REQUEST → The required output is the block of lines from the line with "Which labeled shape" to the line with "[3 frames are shown]", endpoints included and pictures omitted.

Generated shape exercises →
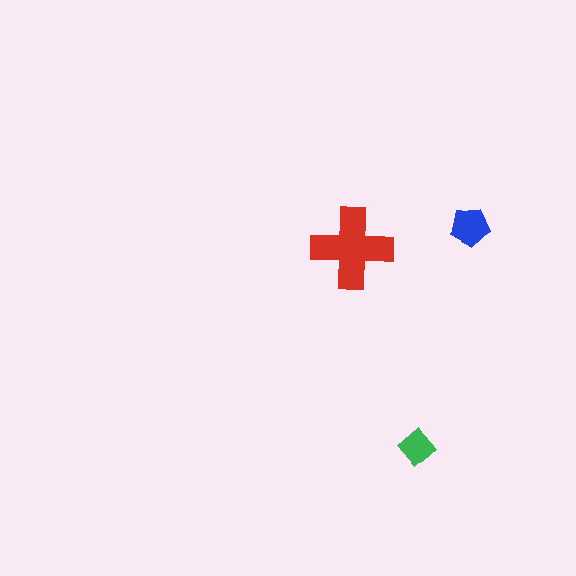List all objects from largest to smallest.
The red cross, the blue pentagon, the green diamond.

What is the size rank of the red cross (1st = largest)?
1st.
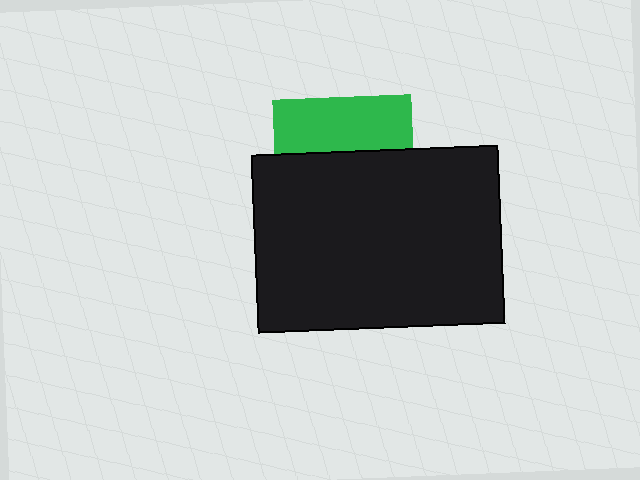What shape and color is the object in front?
The object in front is a black rectangle.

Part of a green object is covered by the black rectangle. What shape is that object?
It is a square.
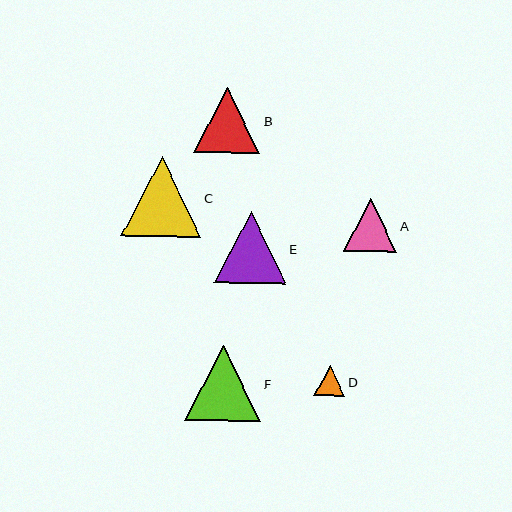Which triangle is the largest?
Triangle C is the largest with a size of approximately 80 pixels.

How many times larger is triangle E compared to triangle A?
Triangle E is approximately 1.4 times the size of triangle A.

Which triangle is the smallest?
Triangle D is the smallest with a size of approximately 31 pixels.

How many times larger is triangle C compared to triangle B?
Triangle C is approximately 1.2 times the size of triangle B.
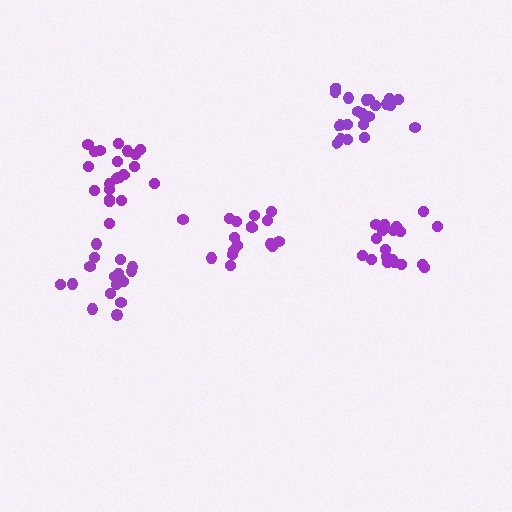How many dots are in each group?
Group 1: 21 dots, Group 2: 21 dots, Group 3: 20 dots, Group 4: 17 dots, Group 5: 18 dots (97 total).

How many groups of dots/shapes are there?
There are 5 groups.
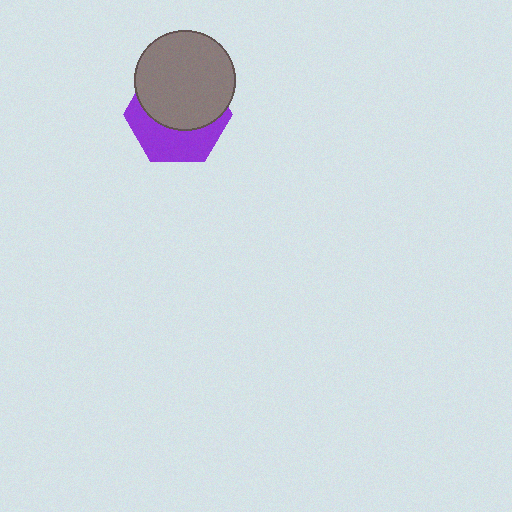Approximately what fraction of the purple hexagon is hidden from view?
Roughly 57% of the purple hexagon is hidden behind the gray circle.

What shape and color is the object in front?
The object in front is a gray circle.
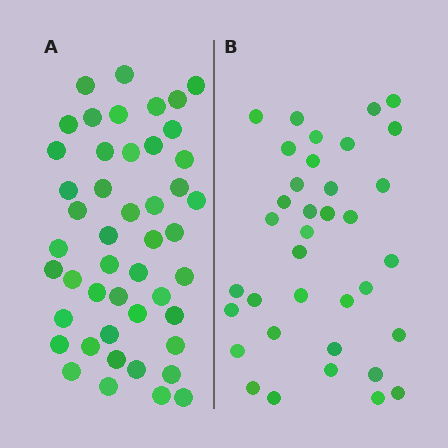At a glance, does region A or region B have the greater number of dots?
Region A (the left region) has more dots.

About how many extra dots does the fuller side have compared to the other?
Region A has roughly 12 or so more dots than region B.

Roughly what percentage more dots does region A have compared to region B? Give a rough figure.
About 30% more.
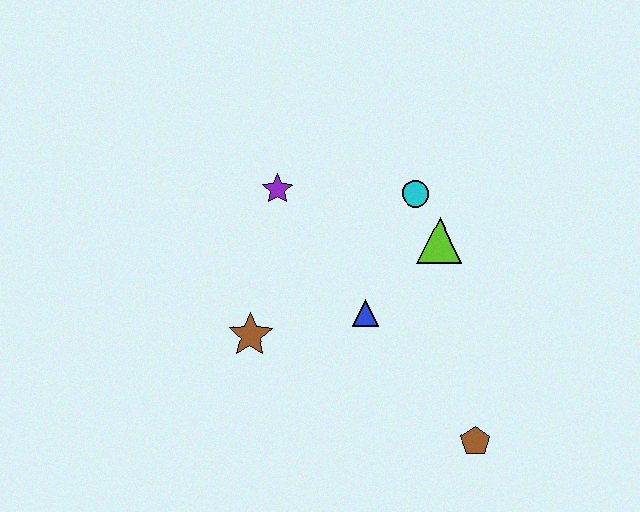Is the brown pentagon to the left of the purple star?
No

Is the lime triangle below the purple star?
Yes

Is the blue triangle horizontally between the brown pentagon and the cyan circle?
No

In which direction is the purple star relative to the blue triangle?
The purple star is above the blue triangle.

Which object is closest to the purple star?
The cyan circle is closest to the purple star.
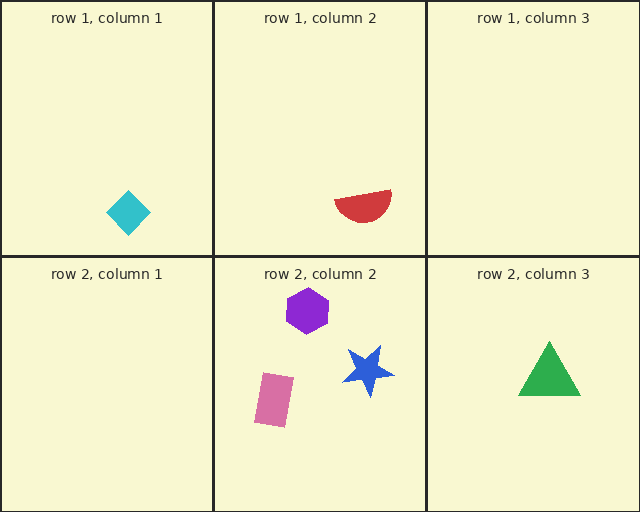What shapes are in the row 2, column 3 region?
The green triangle.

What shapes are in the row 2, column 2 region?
The purple hexagon, the blue star, the pink rectangle.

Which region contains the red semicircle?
The row 1, column 2 region.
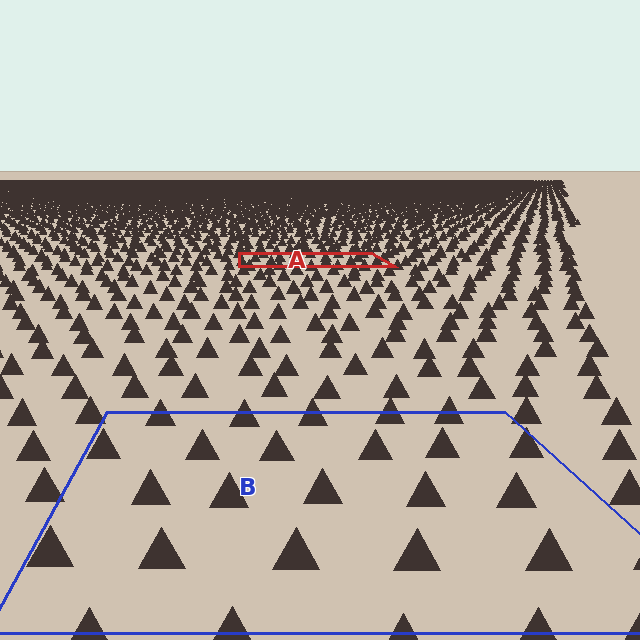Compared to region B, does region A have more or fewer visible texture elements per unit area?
Region A has more texture elements per unit area — they are packed more densely because it is farther away.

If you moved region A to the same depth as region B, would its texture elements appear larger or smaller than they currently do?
They would appear larger. At a closer depth, the same texture elements are projected at a bigger on-screen size.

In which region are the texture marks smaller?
The texture marks are smaller in region A, because it is farther away.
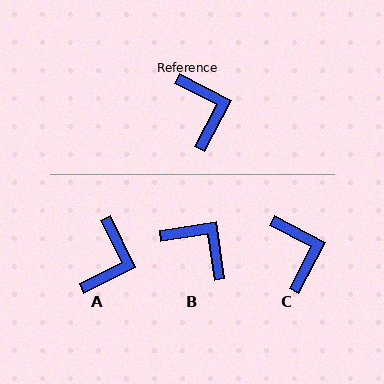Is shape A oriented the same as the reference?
No, it is off by about 36 degrees.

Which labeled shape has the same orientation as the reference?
C.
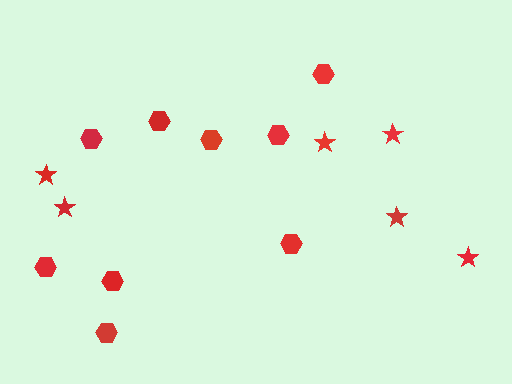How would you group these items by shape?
There are 2 groups: one group of stars (6) and one group of hexagons (9).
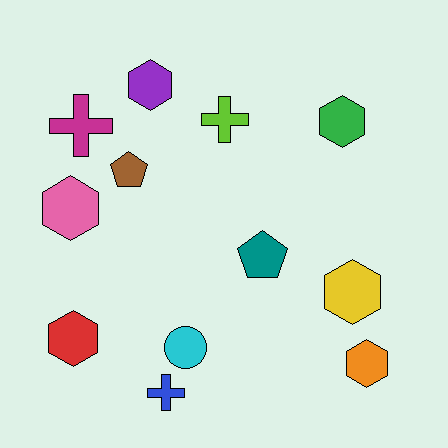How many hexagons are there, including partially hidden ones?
There are 6 hexagons.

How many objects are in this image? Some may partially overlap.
There are 12 objects.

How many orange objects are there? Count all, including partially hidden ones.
There is 1 orange object.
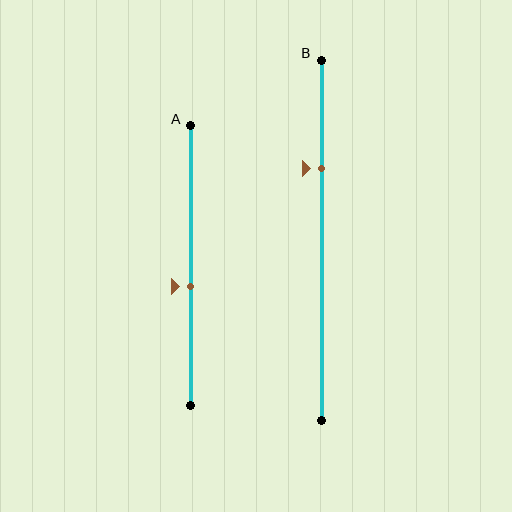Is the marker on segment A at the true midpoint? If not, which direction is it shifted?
No, the marker on segment A is shifted downward by about 8% of the segment length.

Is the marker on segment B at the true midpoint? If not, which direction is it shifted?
No, the marker on segment B is shifted upward by about 20% of the segment length.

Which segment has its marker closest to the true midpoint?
Segment A has its marker closest to the true midpoint.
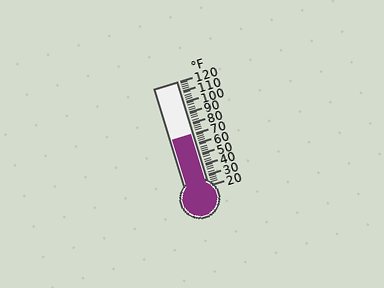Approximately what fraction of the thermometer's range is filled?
The thermometer is filled to approximately 50% of its range.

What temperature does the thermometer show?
The thermometer shows approximately 70°F.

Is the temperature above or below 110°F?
The temperature is below 110°F.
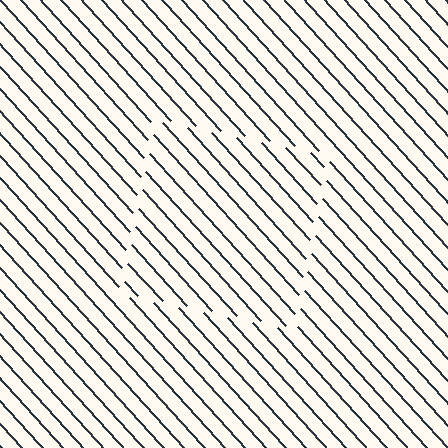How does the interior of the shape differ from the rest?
The interior of the shape contains the same grating, shifted by half a period — the contour is defined by the phase discontinuity where line-ends from the inner and outer gratings abut.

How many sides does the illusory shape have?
4 sides — the line-ends trace a square.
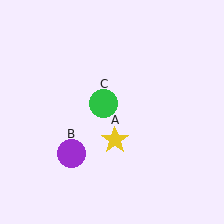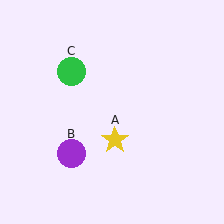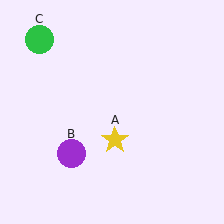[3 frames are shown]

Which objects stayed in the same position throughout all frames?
Yellow star (object A) and purple circle (object B) remained stationary.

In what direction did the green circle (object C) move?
The green circle (object C) moved up and to the left.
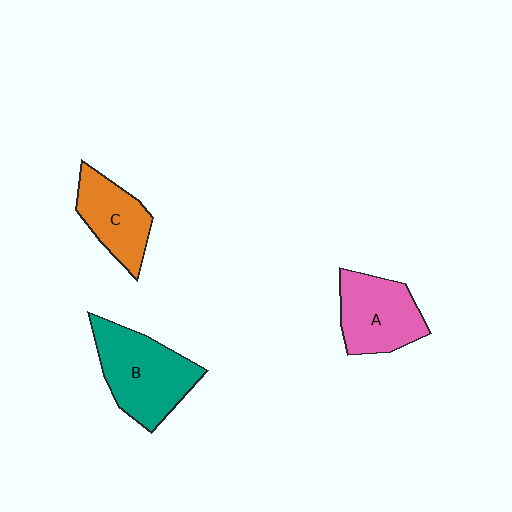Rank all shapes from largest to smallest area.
From largest to smallest: B (teal), A (pink), C (orange).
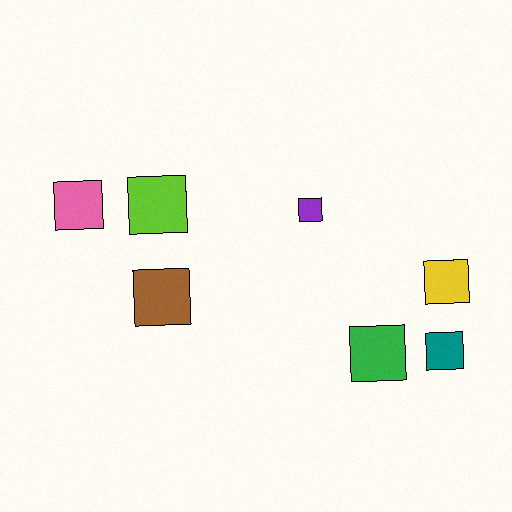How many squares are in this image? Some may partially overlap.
There are 7 squares.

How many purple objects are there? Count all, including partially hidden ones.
There is 1 purple object.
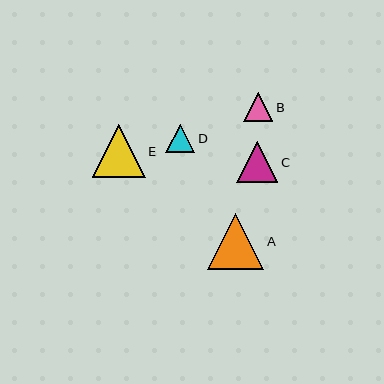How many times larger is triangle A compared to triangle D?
Triangle A is approximately 2.0 times the size of triangle D.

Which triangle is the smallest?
Triangle D is the smallest with a size of approximately 29 pixels.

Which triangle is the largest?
Triangle A is the largest with a size of approximately 56 pixels.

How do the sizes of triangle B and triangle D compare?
Triangle B and triangle D are approximately the same size.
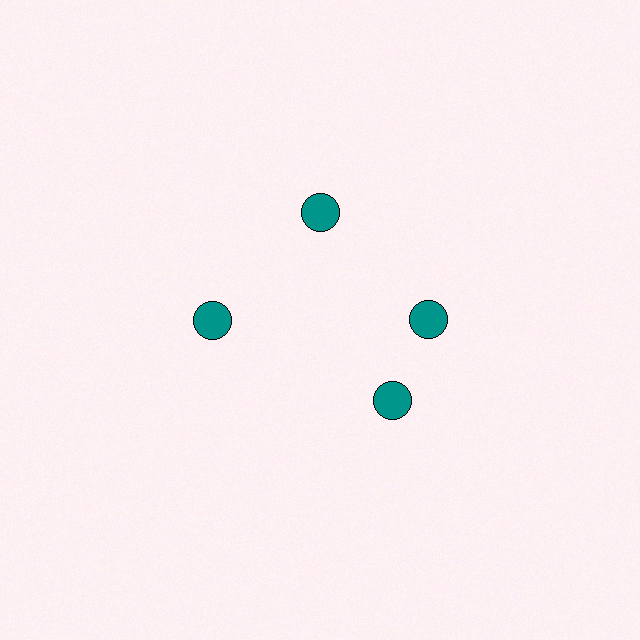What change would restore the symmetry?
The symmetry would be restored by rotating it back into even spacing with its neighbors so that all 4 circles sit at equal angles and equal distance from the center.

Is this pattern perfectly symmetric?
No. The 4 teal circles are arranged in a ring, but one element near the 6 o'clock position is rotated out of alignment along the ring, breaking the 4-fold rotational symmetry.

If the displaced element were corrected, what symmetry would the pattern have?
It would have 4-fold rotational symmetry — the pattern would map onto itself every 90 degrees.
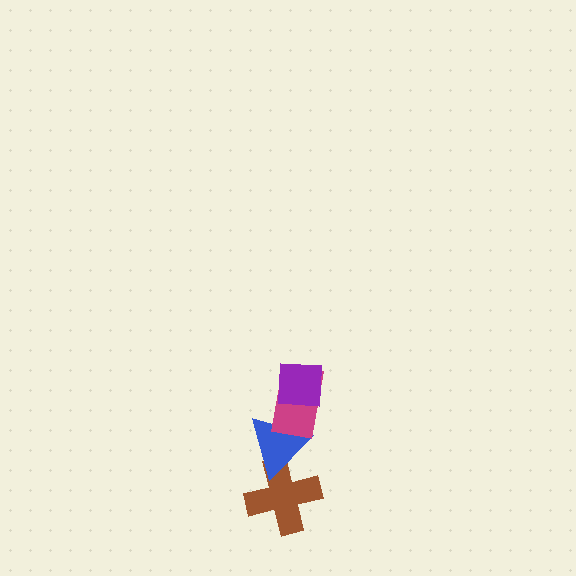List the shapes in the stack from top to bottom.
From top to bottom: the purple square, the magenta rectangle, the blue triangle, the brown cross.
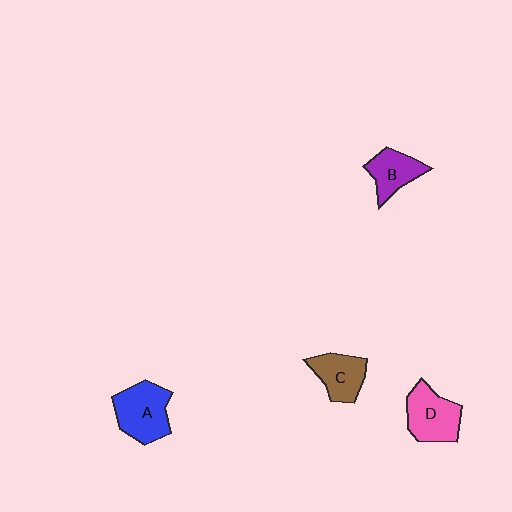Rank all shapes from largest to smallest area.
From largest to smallest: A (blue), D (pink), C (brown), B (purple).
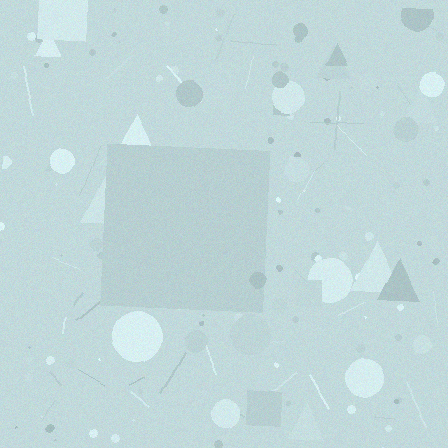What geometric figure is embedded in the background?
A square is embedded in the background.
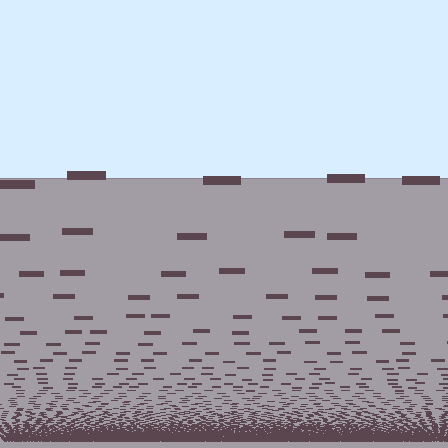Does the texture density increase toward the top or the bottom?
Density increases toward the bottom.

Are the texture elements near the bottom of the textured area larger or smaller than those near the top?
Smaller. The gradient is inverted — elements near the bottom are smaller and denser.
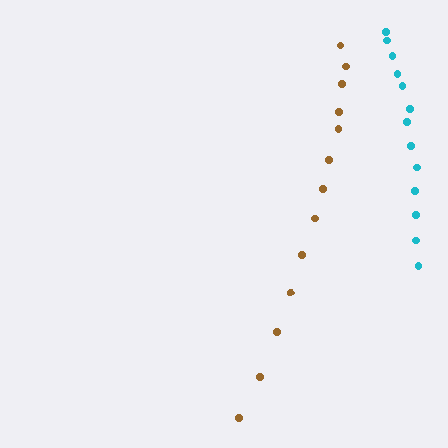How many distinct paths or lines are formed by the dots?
There are 2 distinct paths.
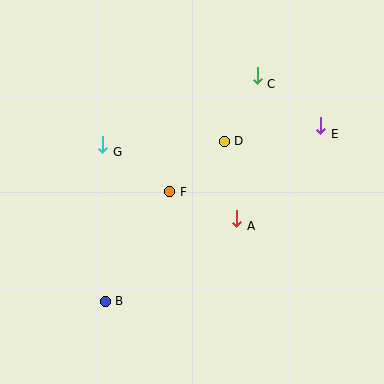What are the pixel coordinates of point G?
Point G is at (103, 152).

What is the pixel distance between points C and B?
The distance between C and B is 266 pixels.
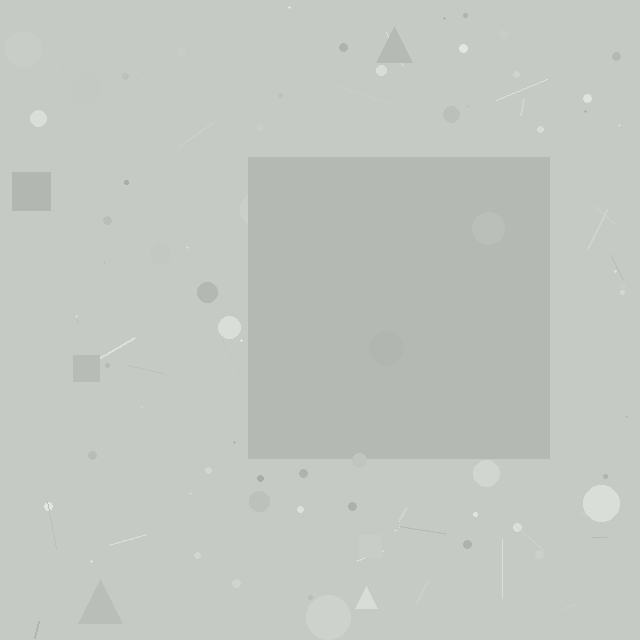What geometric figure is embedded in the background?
A square is embedded in the background.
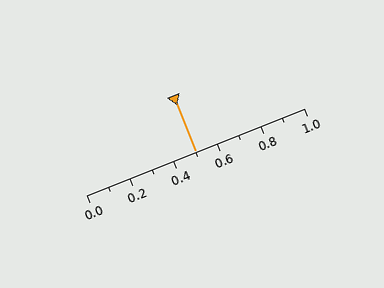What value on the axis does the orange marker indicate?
The marker indicates approximately 0.5.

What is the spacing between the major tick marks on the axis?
The major ticks are spaced 0.2 apart.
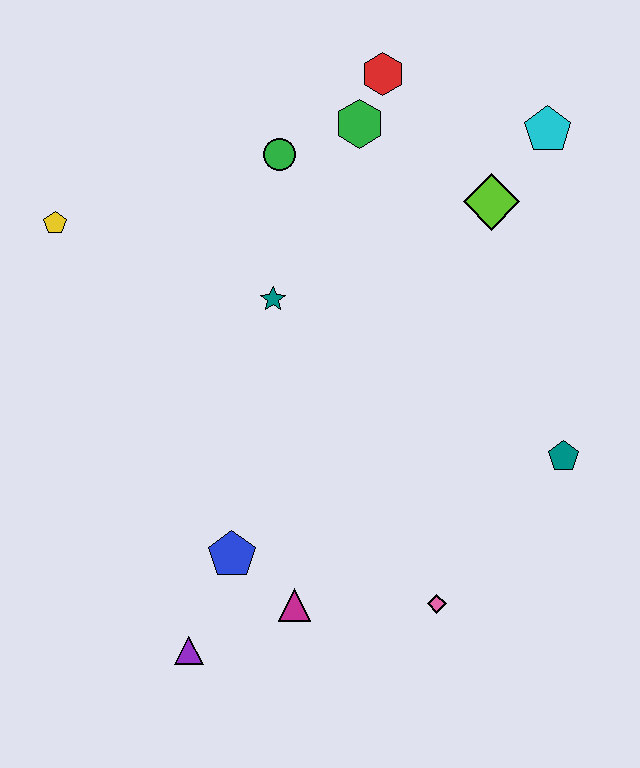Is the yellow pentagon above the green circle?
No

WRITTEN REPLY →
Which labeled shape has the same orientation as the reference?
C.
How would you group these items by shape?
There are 2 groups: one group of stars (6) and one group of hexagons (9).
How many hexagons are there, including partially hidden ones?
There are 6 hexagons.

How many objects are in this image? Some may partially overlap.
There are 12 objects.

How many orange objects are there? Count all, including partially hidden ones.
There is 1 orange object.
Is the marker on segment A at the true midpoint? If not, which direction is it shifted?
No, the marker on segment A is shifted downward by about 8% of the segment length.

Is the marker on segment B at the true midpoint? If not, which direction is it shifted?
No, the marker on segment B is shifted upward by about 20% of the segment length.

Which segment has its marker closest to the true midpoint?
Segment A has its marker closest to the true midpoint.
Approximately what fraction of the thermometer's range is filled?
The thermometer is filled to approximately 50% of its range.

What temperature does the thermometer show?
The thermometer shows approximately 70°F.

Is the temperature above or below 110°F?
The temperature is below 110°F.
How does the interior of the shape differ from the rest?
The interior of the shape contains the same grating, shifted by half a period — the contour is defined by the phase discontinuity where line-ends from the inner and outer gratings abut.

How many sides does the illusory shape have?
4 sides — the line-ends trace a square.
[3 frames are shown]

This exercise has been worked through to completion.